WRITTEN INSTRUCTION: Repeat exactly the lines from the line containing "Can you count" to the last line of the listing, including both.

• • •

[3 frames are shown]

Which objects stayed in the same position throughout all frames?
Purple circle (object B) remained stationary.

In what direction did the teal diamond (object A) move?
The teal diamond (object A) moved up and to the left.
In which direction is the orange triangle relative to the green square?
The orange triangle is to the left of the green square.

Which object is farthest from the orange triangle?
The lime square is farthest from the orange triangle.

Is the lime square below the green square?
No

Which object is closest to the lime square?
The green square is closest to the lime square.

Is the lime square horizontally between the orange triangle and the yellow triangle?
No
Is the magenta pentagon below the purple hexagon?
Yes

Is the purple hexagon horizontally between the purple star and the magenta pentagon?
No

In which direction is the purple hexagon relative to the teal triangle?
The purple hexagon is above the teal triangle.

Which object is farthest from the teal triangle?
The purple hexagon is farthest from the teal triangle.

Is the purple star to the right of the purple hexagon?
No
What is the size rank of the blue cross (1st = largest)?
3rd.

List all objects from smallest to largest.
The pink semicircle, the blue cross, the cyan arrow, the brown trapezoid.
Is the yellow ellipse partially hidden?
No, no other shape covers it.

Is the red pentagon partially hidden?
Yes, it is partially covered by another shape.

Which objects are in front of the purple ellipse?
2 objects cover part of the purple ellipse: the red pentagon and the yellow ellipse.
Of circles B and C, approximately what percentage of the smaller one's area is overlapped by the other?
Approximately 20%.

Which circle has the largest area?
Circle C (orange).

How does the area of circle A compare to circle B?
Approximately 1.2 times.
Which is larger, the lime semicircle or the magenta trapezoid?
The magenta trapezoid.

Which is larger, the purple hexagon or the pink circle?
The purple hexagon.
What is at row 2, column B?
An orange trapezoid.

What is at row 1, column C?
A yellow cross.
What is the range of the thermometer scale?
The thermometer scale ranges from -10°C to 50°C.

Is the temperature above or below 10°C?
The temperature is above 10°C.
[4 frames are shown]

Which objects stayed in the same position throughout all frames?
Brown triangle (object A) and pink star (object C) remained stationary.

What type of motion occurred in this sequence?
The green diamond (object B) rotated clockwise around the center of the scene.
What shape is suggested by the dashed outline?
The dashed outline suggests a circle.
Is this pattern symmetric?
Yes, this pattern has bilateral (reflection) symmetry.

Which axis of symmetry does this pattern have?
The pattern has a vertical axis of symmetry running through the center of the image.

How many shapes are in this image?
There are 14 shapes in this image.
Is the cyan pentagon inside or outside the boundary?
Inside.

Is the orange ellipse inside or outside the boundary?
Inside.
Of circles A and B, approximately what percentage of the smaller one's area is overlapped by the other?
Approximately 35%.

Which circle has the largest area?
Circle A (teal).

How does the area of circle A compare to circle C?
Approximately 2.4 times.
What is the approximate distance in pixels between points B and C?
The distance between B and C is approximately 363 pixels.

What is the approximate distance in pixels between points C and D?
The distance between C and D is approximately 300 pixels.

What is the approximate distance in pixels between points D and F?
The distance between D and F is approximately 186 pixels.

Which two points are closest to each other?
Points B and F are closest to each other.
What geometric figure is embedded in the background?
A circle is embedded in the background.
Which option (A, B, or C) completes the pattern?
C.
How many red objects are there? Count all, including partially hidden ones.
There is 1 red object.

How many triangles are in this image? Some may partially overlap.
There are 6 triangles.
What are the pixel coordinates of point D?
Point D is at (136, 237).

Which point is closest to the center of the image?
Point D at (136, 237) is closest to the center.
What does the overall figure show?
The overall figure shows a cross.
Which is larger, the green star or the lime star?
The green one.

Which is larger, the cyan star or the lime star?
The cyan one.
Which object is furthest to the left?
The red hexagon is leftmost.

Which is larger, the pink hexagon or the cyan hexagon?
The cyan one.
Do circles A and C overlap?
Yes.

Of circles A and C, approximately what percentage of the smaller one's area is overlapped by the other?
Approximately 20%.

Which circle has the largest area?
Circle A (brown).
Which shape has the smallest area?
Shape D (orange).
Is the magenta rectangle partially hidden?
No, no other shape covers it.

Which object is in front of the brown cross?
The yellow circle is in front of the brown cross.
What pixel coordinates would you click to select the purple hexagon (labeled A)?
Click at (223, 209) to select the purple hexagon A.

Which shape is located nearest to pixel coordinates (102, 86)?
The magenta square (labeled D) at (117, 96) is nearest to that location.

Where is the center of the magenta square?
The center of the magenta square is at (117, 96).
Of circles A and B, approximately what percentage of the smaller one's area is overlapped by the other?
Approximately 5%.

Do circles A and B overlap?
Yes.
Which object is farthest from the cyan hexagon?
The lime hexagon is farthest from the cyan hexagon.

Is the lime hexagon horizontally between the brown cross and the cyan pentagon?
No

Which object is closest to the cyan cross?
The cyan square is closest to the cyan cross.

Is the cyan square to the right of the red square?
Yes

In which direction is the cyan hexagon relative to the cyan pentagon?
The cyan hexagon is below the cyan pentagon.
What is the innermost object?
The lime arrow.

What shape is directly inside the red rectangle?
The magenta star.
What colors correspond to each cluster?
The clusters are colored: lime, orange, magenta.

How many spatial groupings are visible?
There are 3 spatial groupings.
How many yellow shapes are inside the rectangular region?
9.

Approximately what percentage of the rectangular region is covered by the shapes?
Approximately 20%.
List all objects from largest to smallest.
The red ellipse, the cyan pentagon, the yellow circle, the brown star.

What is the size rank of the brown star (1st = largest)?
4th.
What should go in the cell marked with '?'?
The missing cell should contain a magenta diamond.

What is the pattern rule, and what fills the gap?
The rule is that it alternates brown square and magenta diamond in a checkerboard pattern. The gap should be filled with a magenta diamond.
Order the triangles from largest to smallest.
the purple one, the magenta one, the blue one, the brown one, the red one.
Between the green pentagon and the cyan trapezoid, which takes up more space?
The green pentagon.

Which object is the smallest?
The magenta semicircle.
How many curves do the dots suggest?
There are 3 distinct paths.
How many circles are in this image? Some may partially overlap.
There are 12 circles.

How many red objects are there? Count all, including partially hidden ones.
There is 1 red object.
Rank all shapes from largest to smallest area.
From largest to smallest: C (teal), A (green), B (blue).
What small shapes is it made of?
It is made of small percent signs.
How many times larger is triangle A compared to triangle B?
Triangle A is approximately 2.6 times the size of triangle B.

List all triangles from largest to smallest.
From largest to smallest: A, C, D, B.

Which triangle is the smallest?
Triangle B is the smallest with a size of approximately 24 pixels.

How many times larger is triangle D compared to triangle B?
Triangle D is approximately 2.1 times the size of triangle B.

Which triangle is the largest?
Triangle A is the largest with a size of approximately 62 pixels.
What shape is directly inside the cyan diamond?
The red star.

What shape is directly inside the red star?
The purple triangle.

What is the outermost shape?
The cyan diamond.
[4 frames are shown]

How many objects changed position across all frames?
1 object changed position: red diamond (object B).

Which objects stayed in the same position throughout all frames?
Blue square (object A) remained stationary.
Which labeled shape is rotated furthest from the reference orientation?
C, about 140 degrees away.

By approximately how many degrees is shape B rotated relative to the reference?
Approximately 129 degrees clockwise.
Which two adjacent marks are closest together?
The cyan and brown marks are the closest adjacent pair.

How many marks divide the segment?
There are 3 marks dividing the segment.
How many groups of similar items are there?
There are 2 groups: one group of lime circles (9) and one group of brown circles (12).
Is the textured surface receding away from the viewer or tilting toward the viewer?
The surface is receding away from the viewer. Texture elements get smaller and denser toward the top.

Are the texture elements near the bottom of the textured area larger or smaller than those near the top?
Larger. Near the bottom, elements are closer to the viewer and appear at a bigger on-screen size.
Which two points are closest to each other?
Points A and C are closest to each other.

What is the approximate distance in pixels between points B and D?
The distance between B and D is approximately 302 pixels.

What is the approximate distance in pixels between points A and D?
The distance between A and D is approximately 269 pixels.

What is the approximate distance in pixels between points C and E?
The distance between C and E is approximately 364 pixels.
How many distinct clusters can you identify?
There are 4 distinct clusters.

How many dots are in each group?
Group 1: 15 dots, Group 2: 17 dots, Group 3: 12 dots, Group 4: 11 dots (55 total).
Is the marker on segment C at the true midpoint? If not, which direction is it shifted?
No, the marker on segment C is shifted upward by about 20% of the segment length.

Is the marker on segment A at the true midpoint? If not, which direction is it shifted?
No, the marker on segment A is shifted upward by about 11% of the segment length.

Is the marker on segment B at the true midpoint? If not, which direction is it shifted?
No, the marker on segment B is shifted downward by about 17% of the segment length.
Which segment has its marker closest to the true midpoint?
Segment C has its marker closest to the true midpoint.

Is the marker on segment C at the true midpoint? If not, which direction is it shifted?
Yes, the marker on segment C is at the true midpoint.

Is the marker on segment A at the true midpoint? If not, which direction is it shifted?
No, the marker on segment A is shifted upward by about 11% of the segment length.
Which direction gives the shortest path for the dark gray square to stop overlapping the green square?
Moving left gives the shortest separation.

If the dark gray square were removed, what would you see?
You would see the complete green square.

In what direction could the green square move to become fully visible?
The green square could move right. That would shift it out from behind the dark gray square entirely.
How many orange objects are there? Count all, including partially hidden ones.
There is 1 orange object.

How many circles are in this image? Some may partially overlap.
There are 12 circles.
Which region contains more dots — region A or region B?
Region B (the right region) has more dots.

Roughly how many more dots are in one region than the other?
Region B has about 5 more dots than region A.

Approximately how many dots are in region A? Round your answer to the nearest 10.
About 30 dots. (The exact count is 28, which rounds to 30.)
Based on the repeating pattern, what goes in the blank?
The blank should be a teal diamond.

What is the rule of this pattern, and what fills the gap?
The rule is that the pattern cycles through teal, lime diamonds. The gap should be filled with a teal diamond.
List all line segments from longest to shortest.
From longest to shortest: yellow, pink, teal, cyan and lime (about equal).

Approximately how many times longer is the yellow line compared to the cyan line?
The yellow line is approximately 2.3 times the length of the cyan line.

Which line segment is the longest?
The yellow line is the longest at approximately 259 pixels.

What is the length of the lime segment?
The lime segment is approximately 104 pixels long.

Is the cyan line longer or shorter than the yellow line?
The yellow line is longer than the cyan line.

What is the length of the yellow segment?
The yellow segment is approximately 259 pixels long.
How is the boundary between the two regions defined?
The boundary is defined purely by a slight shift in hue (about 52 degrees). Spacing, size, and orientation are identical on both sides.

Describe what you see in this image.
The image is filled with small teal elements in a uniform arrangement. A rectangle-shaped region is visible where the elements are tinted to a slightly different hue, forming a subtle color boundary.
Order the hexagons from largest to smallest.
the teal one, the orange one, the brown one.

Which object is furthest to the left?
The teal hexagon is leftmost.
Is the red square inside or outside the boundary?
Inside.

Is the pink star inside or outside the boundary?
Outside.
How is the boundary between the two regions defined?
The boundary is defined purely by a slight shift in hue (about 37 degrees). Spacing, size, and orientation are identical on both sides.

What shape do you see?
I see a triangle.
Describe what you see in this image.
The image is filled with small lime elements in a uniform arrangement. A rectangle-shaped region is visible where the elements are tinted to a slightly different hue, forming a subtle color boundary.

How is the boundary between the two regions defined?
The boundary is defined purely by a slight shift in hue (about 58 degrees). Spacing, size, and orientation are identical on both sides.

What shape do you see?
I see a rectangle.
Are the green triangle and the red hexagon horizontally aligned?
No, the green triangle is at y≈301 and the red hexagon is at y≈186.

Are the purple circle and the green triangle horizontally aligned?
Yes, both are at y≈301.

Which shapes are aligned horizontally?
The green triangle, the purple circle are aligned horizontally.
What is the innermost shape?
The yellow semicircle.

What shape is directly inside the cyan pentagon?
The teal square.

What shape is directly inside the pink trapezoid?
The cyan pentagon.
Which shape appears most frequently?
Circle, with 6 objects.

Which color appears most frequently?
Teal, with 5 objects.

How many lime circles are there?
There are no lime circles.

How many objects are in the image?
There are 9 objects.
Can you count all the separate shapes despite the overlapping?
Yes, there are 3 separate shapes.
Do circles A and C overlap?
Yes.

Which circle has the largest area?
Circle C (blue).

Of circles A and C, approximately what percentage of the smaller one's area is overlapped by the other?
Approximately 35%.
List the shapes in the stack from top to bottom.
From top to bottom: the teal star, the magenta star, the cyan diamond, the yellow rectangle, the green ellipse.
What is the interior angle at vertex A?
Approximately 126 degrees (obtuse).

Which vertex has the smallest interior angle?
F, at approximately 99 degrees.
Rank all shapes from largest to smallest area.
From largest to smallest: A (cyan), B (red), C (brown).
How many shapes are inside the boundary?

• • •

COMPLETE ANSWER:
Can you count all the separate shapes despite the overlapping?
Yes, there are 3 separate shapes.
Do circles A and C overlap?
Yes.

Which circle has the largest area?
Circle C (blue).

Of circles A and C, approximately what percentage of the smaller one's area is overlapped by the other?
Approximately 35%.
List the shapes in the stack from top to bottom.
From top to bottom: the teal star, the magenta star, the cyan diamond, the yellow rectangle, the green ellipse.
What is the interior angle at vertex A?
Approximately 126 degrees (obtuse).

Which vertex has the smallest interior angle?
F, at approximately 99 degrees.
Rank all shapes from largest to smallest area.
From largest to smallest: A (cyan), B (red), C (brown).
How many shapes are inside the boundary?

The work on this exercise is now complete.